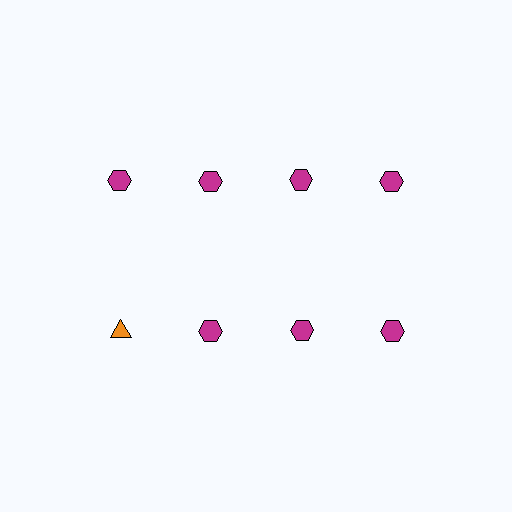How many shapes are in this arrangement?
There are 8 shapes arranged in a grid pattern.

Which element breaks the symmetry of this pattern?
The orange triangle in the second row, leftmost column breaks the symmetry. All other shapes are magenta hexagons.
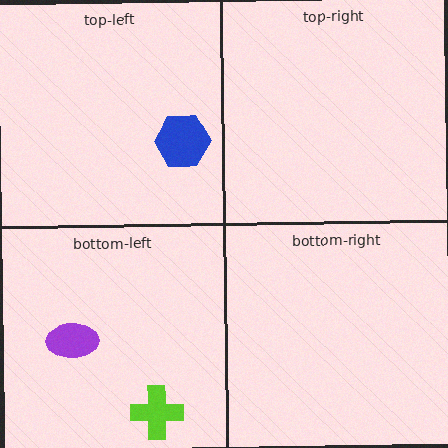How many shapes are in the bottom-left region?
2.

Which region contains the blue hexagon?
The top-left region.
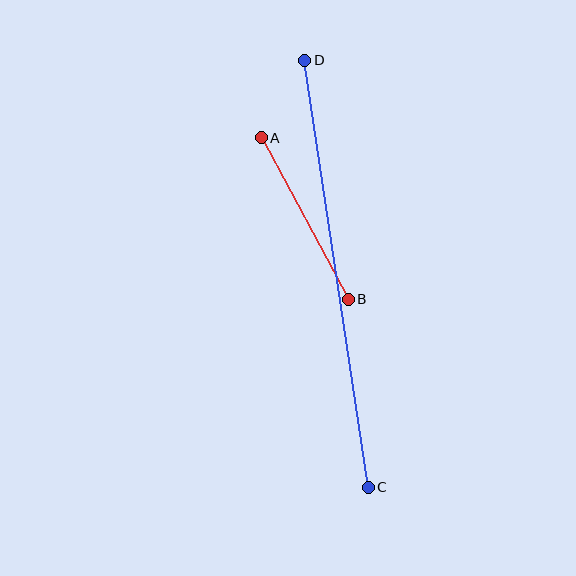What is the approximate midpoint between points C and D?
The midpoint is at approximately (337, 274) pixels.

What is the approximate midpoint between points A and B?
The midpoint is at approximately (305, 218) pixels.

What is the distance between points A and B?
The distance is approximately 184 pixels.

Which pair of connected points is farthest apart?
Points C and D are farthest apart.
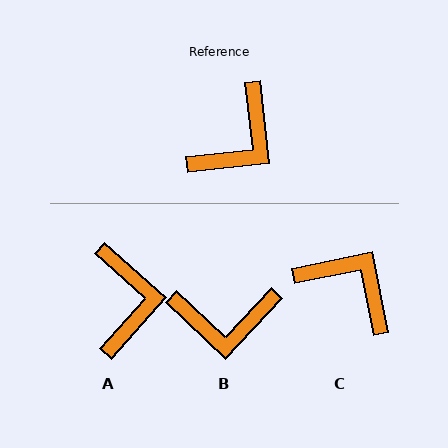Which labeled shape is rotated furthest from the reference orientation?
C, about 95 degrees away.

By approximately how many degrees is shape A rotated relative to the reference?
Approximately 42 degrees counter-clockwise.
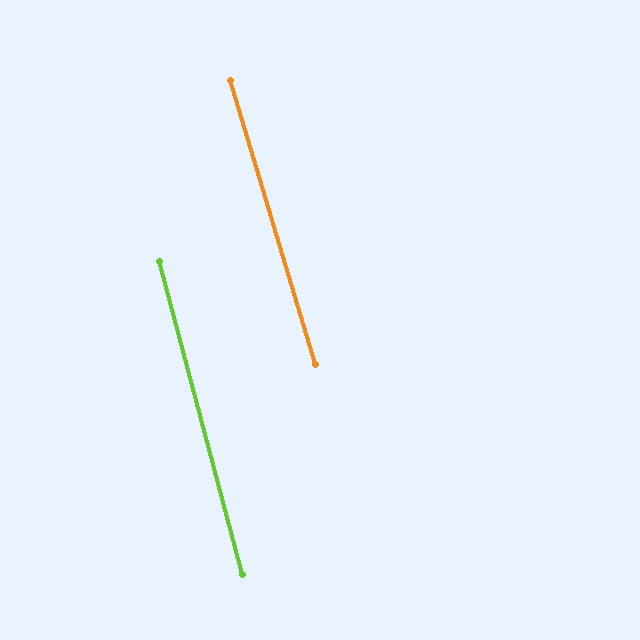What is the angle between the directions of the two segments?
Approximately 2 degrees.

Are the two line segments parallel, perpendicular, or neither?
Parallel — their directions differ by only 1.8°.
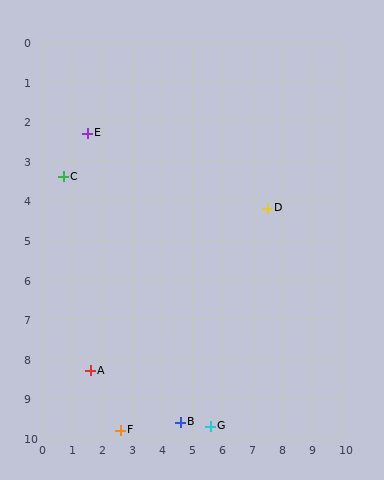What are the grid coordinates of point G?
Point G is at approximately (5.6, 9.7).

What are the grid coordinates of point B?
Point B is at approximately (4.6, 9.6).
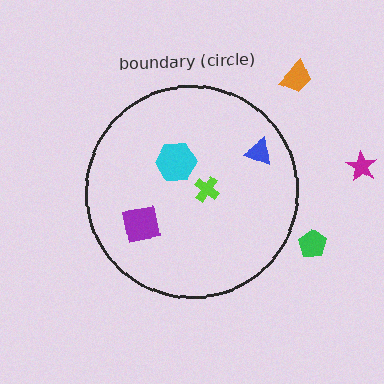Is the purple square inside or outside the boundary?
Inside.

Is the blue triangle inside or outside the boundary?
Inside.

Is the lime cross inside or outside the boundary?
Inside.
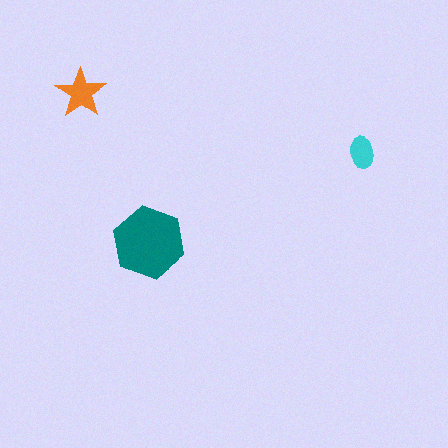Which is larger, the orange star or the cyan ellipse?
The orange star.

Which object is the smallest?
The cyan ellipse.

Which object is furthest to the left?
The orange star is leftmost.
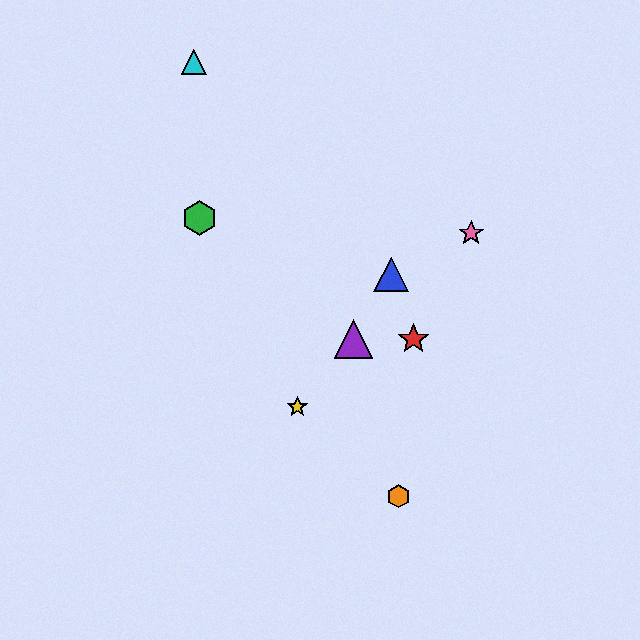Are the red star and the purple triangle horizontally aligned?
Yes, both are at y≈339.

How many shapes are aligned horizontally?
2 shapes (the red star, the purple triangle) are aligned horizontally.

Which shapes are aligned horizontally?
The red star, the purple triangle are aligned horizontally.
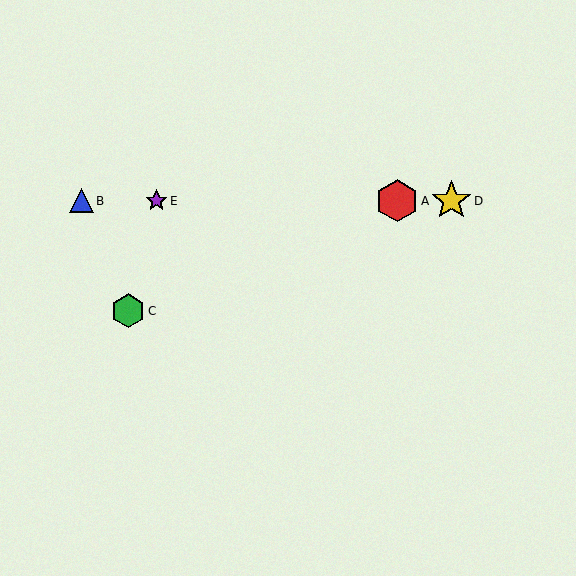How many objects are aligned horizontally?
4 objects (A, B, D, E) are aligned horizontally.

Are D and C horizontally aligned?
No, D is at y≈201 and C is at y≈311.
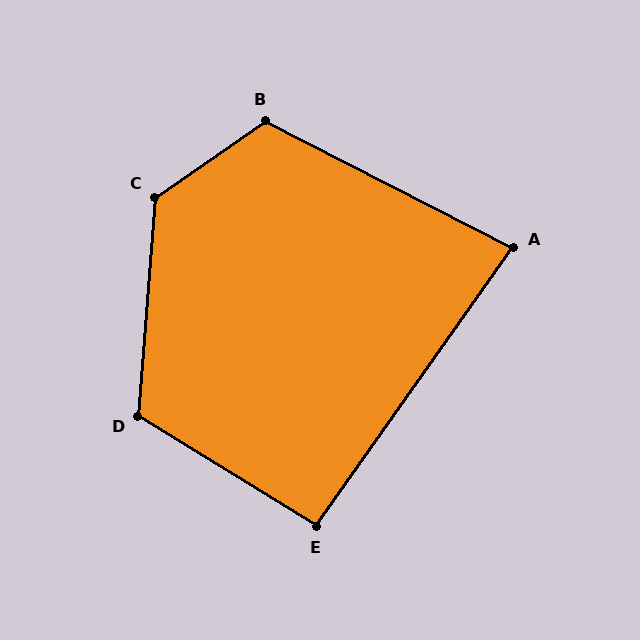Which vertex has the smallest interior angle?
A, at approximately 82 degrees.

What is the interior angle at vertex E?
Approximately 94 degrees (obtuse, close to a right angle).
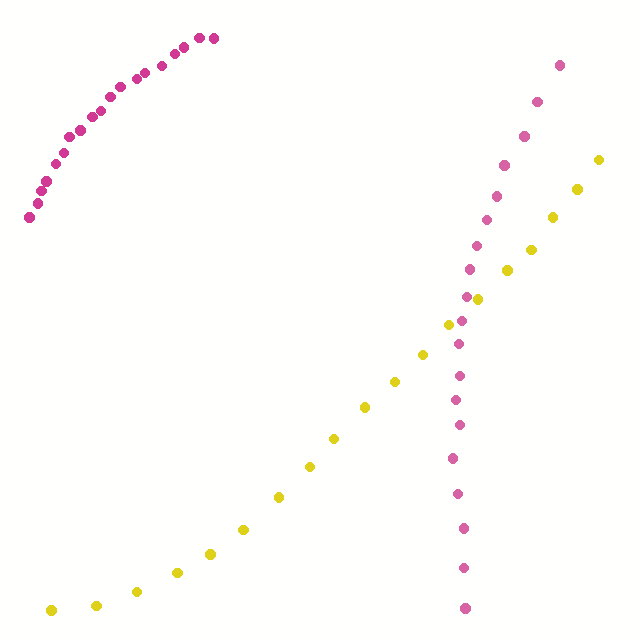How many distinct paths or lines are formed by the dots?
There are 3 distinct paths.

● ● ● ● ●

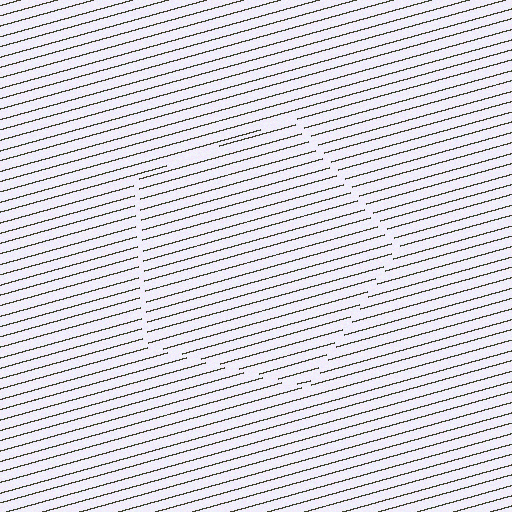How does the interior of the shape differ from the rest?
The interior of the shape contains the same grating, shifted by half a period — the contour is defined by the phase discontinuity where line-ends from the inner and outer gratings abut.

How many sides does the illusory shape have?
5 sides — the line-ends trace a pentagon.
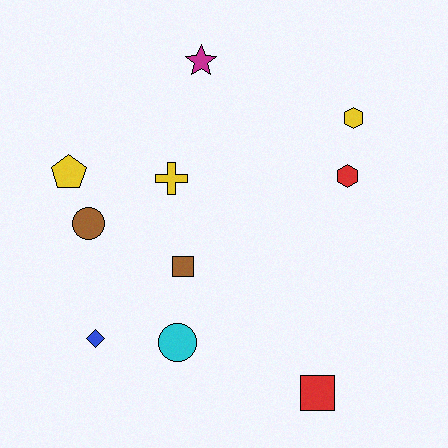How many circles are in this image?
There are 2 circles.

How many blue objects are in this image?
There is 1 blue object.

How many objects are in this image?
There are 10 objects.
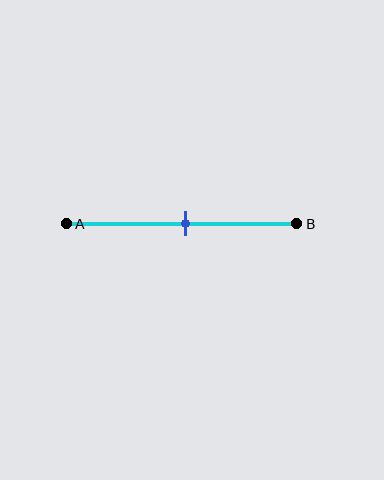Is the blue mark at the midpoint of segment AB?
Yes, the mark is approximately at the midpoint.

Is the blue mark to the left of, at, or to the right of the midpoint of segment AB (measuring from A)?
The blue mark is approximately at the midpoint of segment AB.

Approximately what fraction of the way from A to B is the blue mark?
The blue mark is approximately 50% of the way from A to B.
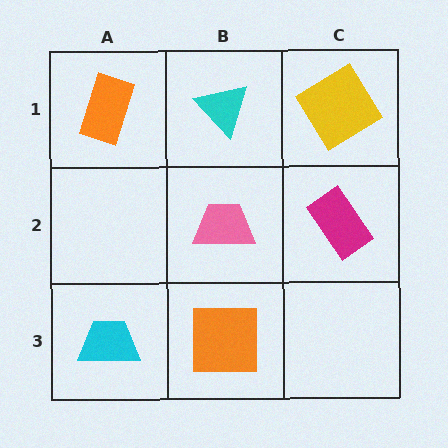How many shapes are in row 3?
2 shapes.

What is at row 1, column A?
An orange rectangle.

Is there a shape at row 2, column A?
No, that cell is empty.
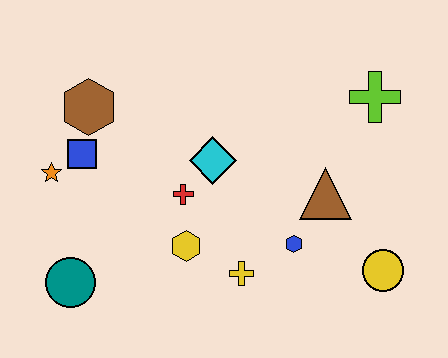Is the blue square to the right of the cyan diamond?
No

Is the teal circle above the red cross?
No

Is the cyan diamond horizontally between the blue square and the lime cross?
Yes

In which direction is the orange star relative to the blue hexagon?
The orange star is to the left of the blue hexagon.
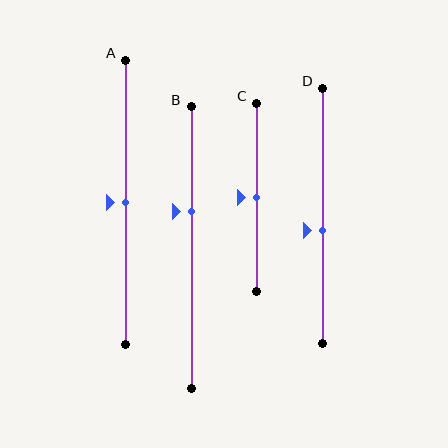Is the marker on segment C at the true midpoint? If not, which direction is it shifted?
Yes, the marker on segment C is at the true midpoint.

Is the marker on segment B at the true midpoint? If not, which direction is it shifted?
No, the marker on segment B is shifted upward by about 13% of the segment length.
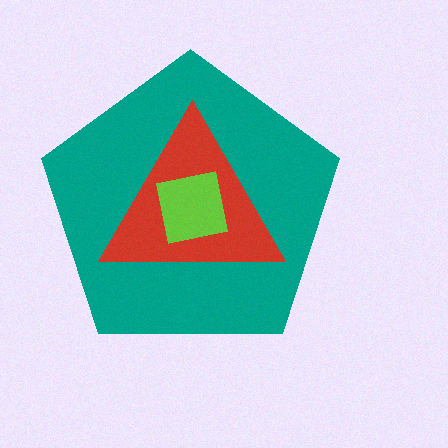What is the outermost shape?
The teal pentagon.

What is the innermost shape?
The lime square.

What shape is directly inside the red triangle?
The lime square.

● ● ● ● ●

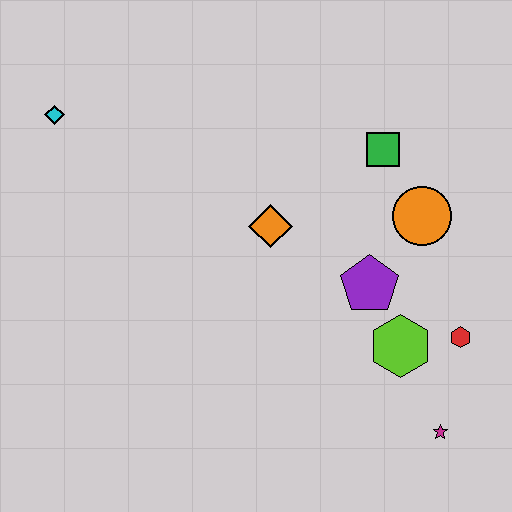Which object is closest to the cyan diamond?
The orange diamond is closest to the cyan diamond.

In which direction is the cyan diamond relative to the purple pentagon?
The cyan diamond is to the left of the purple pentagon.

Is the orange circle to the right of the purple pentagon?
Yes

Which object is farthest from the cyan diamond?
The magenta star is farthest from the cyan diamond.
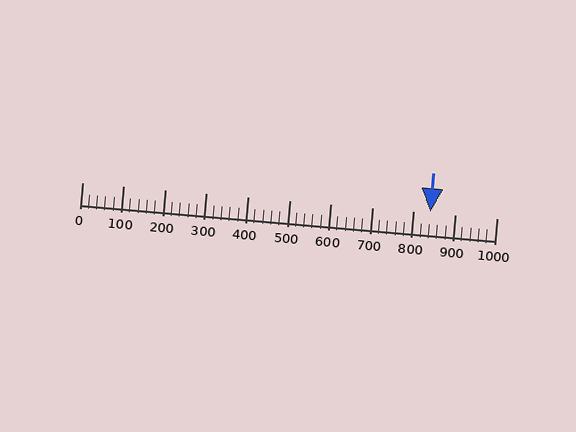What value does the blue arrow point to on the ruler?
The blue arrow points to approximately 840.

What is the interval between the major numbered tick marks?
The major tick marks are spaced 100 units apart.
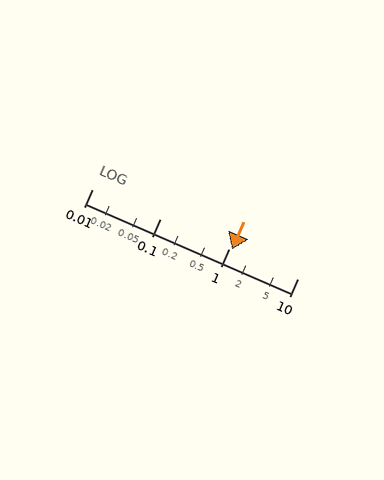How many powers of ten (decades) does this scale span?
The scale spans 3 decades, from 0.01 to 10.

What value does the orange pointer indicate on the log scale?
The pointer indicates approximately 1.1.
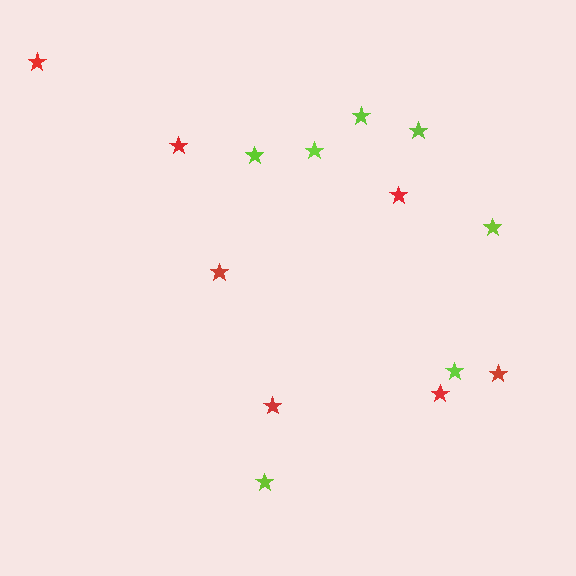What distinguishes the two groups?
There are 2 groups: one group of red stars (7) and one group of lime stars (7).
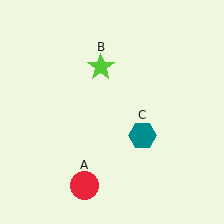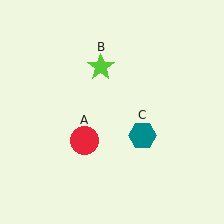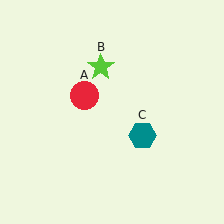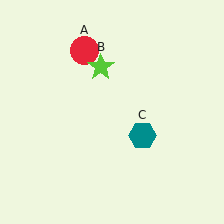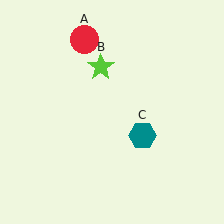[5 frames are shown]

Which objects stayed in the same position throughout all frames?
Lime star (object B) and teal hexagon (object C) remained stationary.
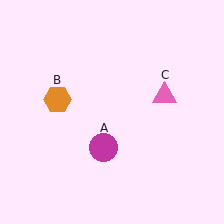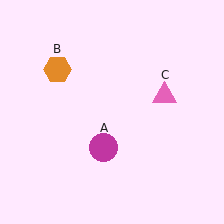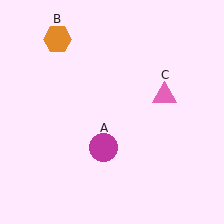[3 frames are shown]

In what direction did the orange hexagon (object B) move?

● ● ● ● ●

Short exercise: Only the stretch from the line with "What is the interval" through the line with "In what direction" should be copied, exactly and with both ends. Drop the pictures.

Exercise result:
What is the interval between the major numbered tick marks?
The major tick marks are spaced 100 units apart.
How many powers of ten (decades) does this scale span?
The scale spans 3 decades, from 0.01 to 10.

What value does the orange pointer indicate on the log scale?
The pointer indicates approximately 1.1.
What distinguishes the two groups?
There are 2 groups: one group of red stars (7) and one group of lime stars (7).
[5 frames are shown]

Which objects stayed in the same position throughout all frames?
Lime star (object B) and teal hexagon (object C) remained stationary.
[3 frames are shown]

In what direction did the orange hexagon (object B) move?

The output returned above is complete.